▶ **Aim**: Reproduce precisely the lines of the material below from the line containing "If the dark gray square" up to and including its last line. Pictures must not be copied.

═══

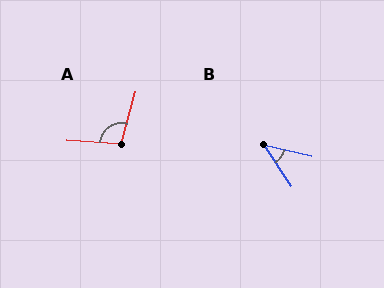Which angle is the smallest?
B, at approximately 42 degrees.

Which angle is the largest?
A, at approximately 103 degrees.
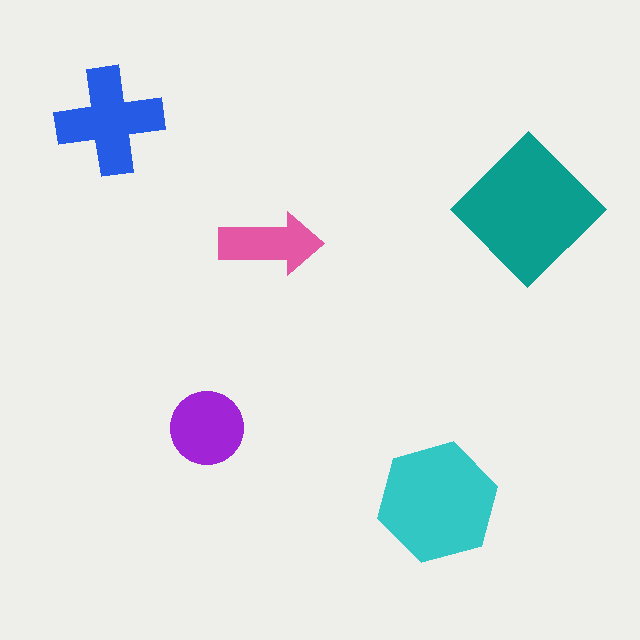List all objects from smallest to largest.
The pink arrow, the purple circle, the blue cross, the cyan hexagon, the teal diamond.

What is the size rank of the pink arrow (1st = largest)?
5th.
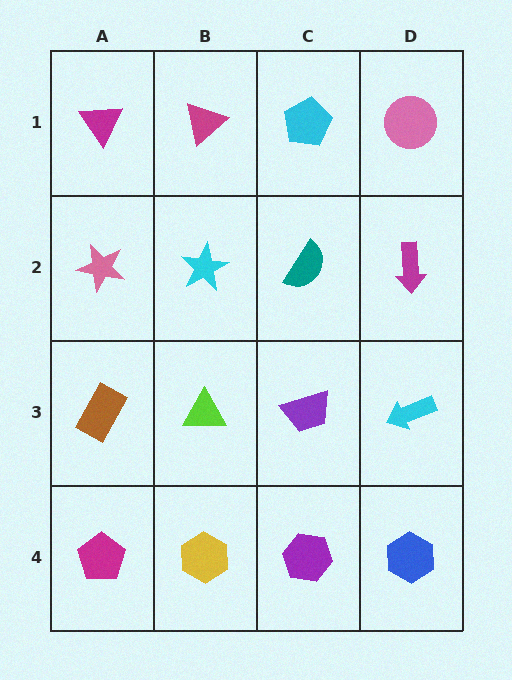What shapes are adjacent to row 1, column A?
A pink star (row 2, column A), a magenta triangle (row 1, column B).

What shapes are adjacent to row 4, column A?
A brown rectangle (row 3, column A), a yellow hexagon (row 4, column B).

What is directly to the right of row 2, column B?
A teal semicircle.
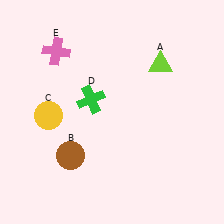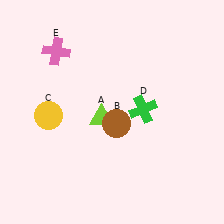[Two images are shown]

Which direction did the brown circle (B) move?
The brown circle (B) moved up and to the right.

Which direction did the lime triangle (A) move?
The lime triangle (A) moved down and to the left.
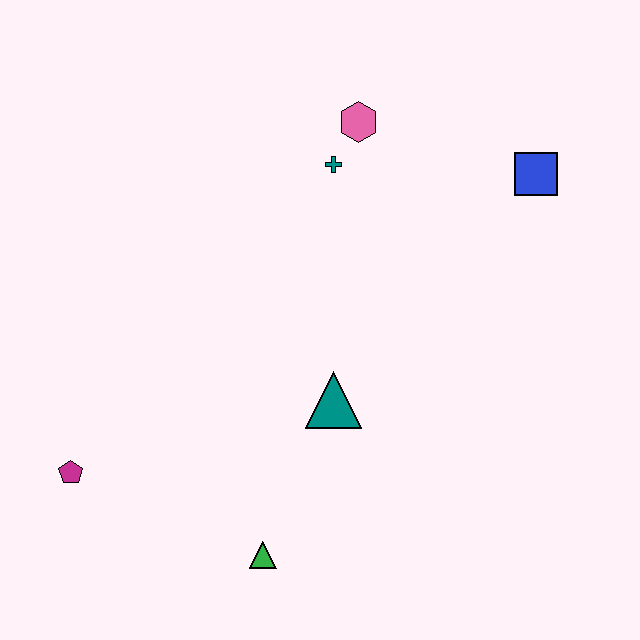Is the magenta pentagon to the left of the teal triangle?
Yes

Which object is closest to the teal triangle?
The green triangle is closest to the teal triangle.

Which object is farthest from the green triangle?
The blue square is farthest from the green triangle.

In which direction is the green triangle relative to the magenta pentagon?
The green triangle is to the right of the magenta pentagon.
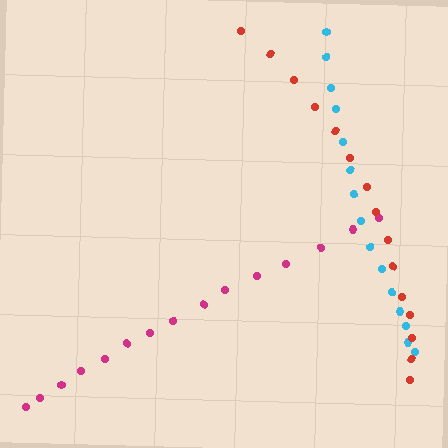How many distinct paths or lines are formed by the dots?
There are 3 distinct paths.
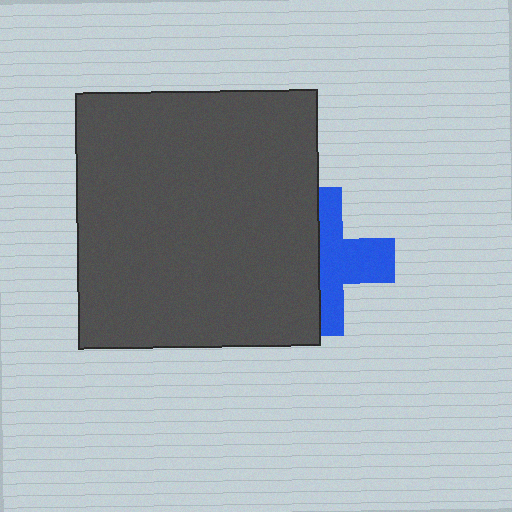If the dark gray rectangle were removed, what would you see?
You would see the complete blue cross.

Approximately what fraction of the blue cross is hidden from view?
Roughly 49% of the blue cross is hidden behind the dark gray rectangle.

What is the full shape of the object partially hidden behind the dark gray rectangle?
The partially hidden object is a blue cross.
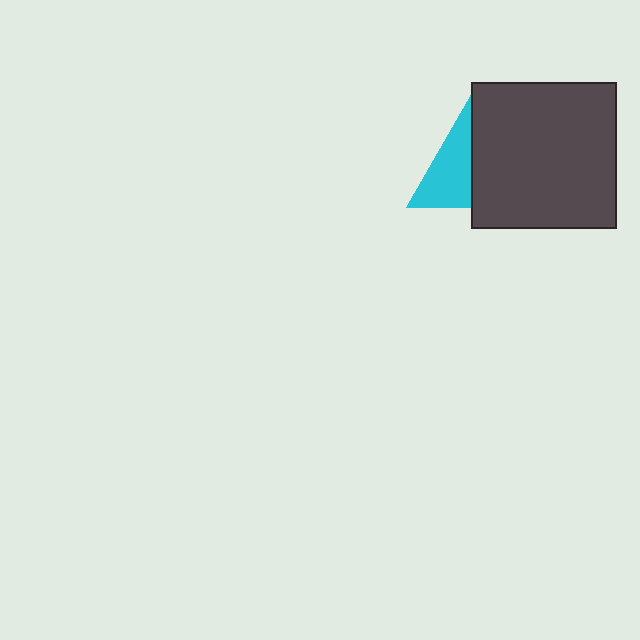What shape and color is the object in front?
The object in front is a dark gray square.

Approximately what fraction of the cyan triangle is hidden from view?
Roughly 56% of the cyan triangle is hidden behind the dark gray square.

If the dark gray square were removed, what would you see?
You would see the complete cyan triangle.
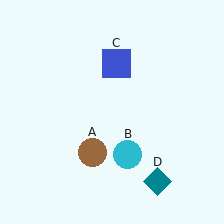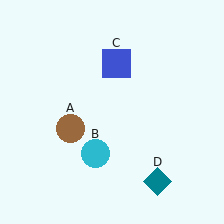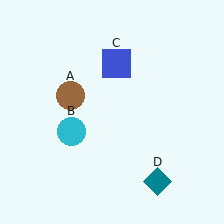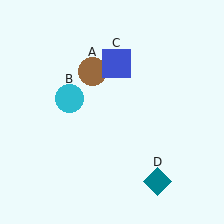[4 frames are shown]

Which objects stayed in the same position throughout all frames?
Blue square (object C) and teal diamond (object D) remained stationary.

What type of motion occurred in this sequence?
The brown circle (object A), cyan circle (object B) rotated clockwise around the center of the scene.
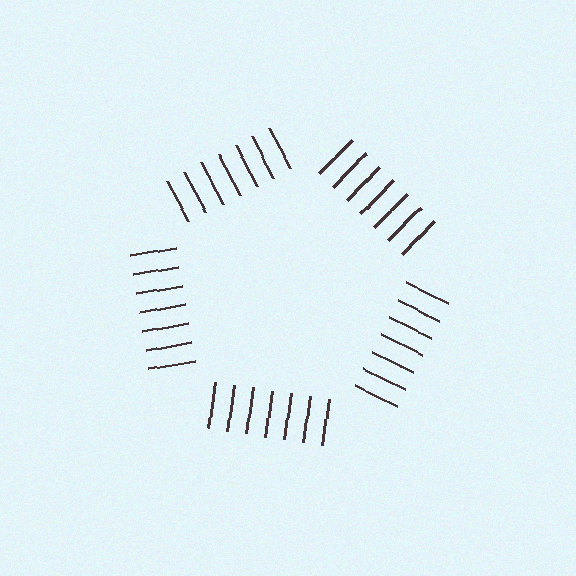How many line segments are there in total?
35 — 7 along each of the 5 edges.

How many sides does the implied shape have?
5 sides — the line-ends trace a pentagon.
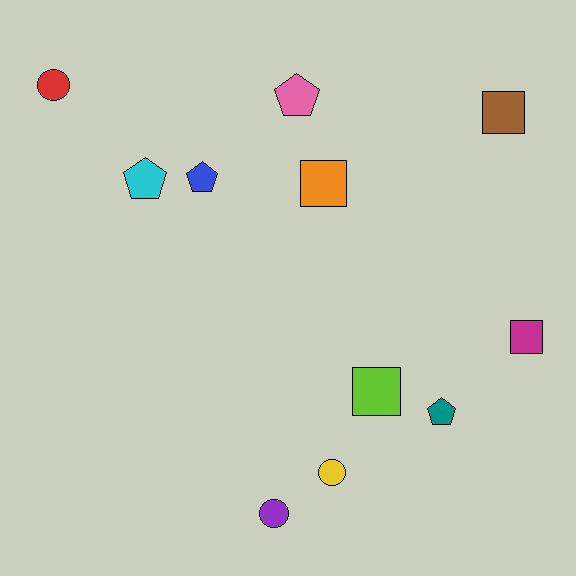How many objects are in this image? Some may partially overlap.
There are 11 objects.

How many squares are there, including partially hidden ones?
There are 4 squares.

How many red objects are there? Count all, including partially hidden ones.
There is 1 red object.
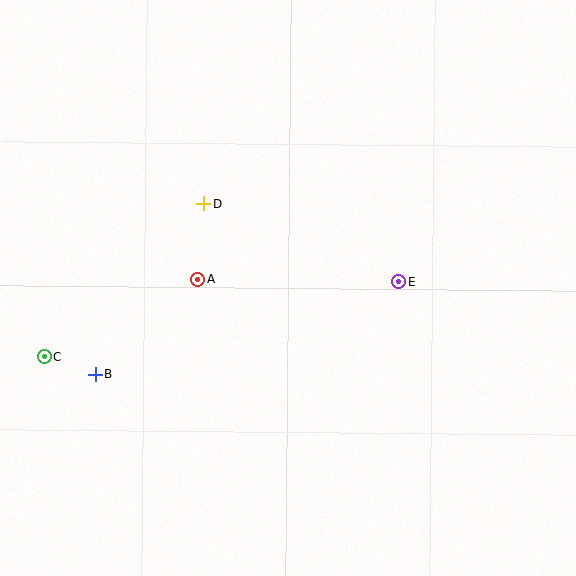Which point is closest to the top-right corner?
Point E is closest to the top-right corner.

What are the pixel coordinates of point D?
Point D is at (203, 204).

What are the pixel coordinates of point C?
Point C is at (45, 357).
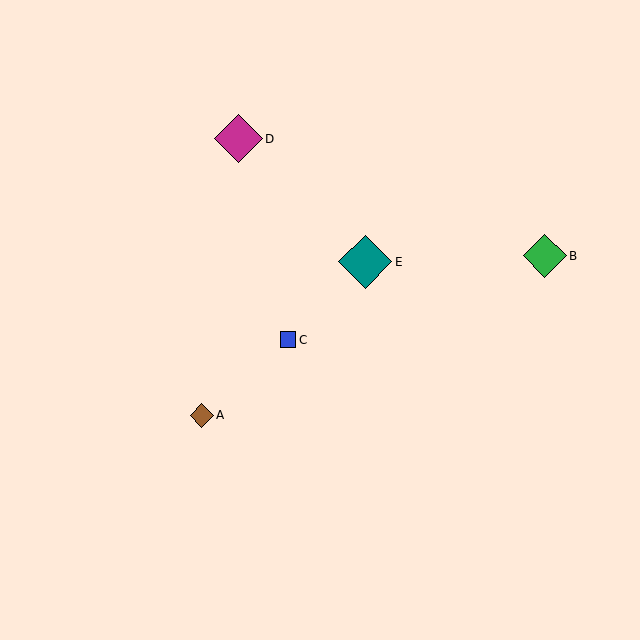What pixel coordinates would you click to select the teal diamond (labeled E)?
Click at (365, 262) to select the teal diamond E.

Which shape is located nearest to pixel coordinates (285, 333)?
The blue square (labeled C) at (288, 340) is nearest to that location.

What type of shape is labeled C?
Shape C is a blue square.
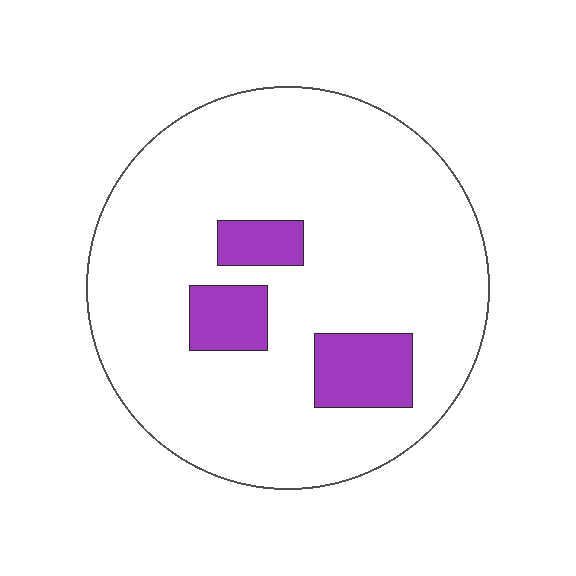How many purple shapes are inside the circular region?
3.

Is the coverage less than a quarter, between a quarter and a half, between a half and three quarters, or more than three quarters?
Less than a quarter.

═══

▶ **Written reply**:
If the dark gray square were removed, what would you see?
You would see the complete cyan triangle.
[4 frames are shown]

Which objects stayed in the same position throughout all frames?
Blue square (object C) and teal diamond (object D) remained stationary.

What type of motion occurred in this sequence?
The brown circle (object A), cyan circle (object B) rotated clockwise around the center of the scene.
How many line segments are there in total?
35 — 7 along each of the 5 edges.

How many sides does the implied shape have?
5 sides — the line-ends trace a pentagon.
How many objects are in this image? Some may partially overlap.
There are 11 objects.

How many squares are there, including partially hidden ones?
There are 4 squares.

How many red objects are there? Count all, including partially hidden ones.
There is 1 red object.
Which point is closest to the top-right corner?
Point E is closest to the top-right corner.

What are the pixel coordinates of point D?
Point D is at (203, 204).

What are the pixel coordinates of point C?
Point C is at (45, 357).
What pixel coordinates would you click to select the teal diamond (labeled E)?
Click at (365, 262) to select the teal diamond E.

Which shape is located nearest to pixel coordinates (285, 333)?
The blue square (labeled C) at (288, 340) is nearest to that location.

What type of shape is labeled C?
Shape C is a blue square.
How many purple shapes are inside the circular region?
3.

Is the coverage less than a quarter, between a quarter and a half, between a half and three quarters, or more than three quarters?
Less than a quarter.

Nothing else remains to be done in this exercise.